*WHAT THE TASK ASKS*: Retype the run of lines that opens with the line containing "What is the innermost shape?" and closes with the line containing "How many levels of nesting are there?", exactly and inclusively, but skip the pictures.

*GIVEN RECORDS*:
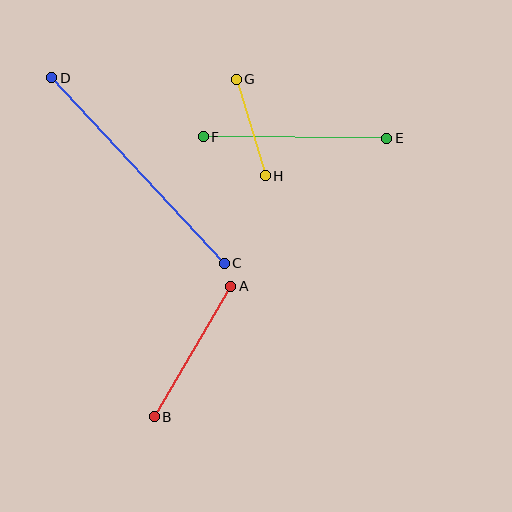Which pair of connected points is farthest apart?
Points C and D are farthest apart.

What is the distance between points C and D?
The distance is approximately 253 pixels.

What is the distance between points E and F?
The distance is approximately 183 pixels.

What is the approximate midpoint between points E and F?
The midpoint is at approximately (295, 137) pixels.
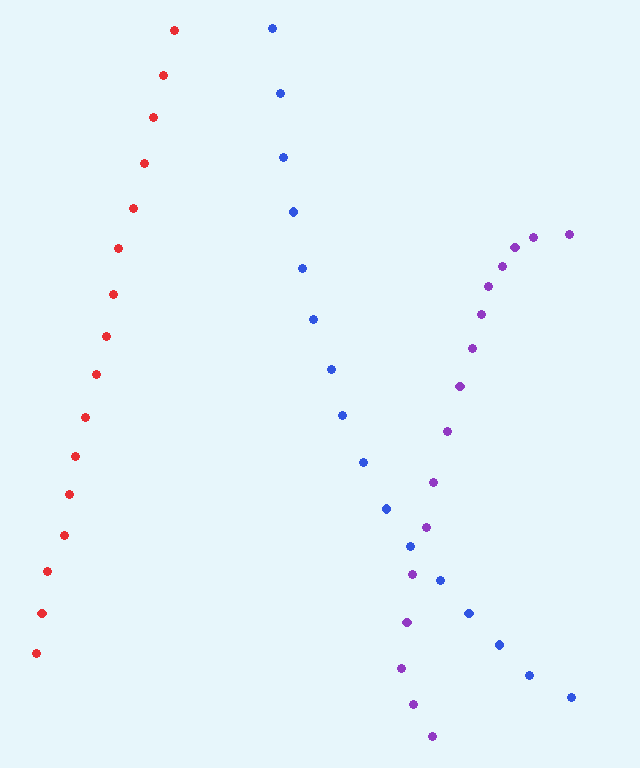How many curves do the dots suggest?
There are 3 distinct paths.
...
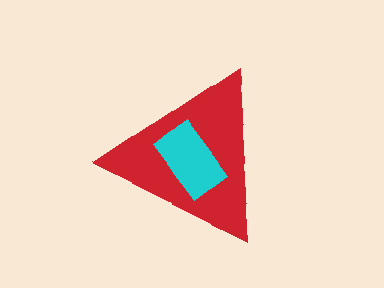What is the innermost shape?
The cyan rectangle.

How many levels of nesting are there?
---
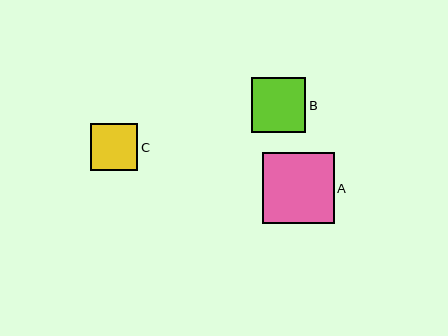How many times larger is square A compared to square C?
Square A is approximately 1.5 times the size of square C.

*RESPONSE TO THIS TASK*:
What is the innermost shape?
The cyan rectangle.

How many levels of nesting are there?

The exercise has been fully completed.